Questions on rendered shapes
______________________________
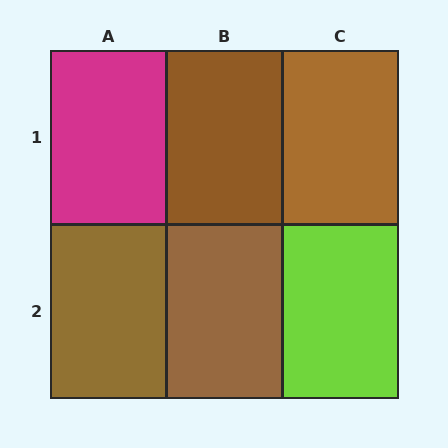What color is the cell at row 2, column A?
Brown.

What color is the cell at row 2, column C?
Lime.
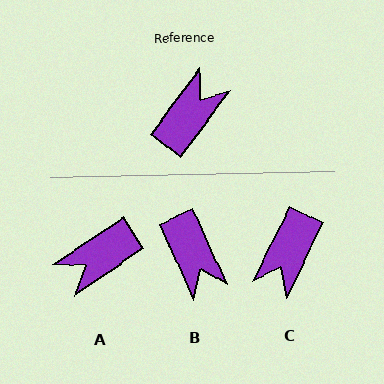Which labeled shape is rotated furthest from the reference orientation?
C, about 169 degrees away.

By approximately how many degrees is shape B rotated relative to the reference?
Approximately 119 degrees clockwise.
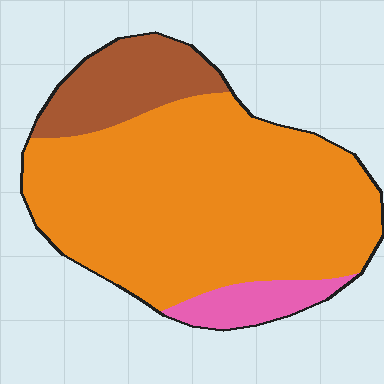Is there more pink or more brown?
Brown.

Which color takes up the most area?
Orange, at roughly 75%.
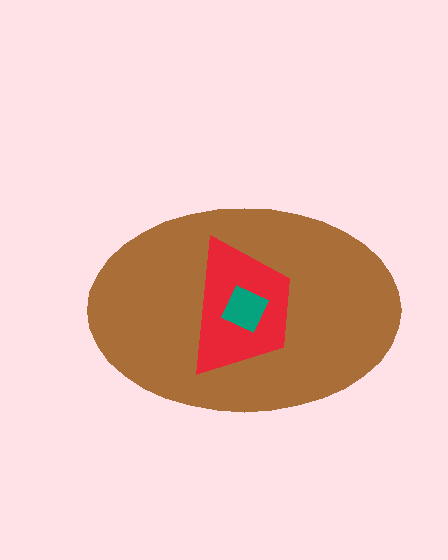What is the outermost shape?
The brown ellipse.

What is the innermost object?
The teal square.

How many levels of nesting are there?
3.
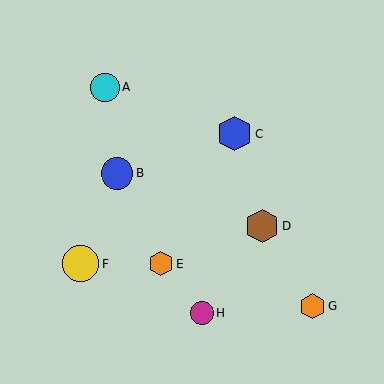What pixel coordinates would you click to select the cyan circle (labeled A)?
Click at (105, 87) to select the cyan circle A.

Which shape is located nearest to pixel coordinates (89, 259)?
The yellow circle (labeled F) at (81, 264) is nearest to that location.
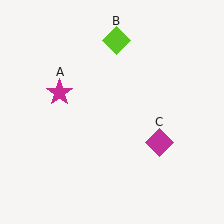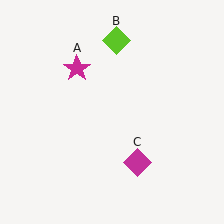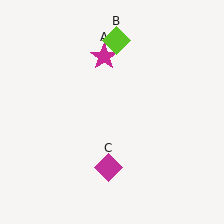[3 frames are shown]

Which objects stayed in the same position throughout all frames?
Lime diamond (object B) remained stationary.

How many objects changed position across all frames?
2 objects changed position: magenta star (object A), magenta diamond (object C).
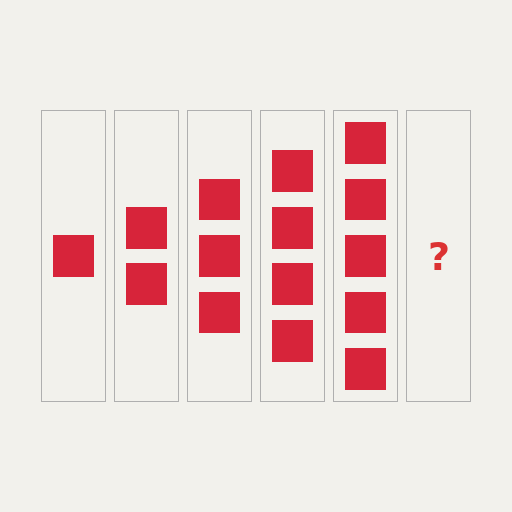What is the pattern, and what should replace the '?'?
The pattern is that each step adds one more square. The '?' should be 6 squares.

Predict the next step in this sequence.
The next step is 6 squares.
______________________________
### Aim
Leave the pictures out, and reproduce only the lines from the line holding "How many objects" through the last line of the material, both included.

### Response
How many objects changed position across all frames?
2 objects changed position: magenta star (object A), magenta diamond (object C).
What is the pattern, and what should replace the '?'?
The pattern is that each step adds one more square. The '?' should be 6 squares.

Predict the next step in this sequence.
The next step is 6 squares.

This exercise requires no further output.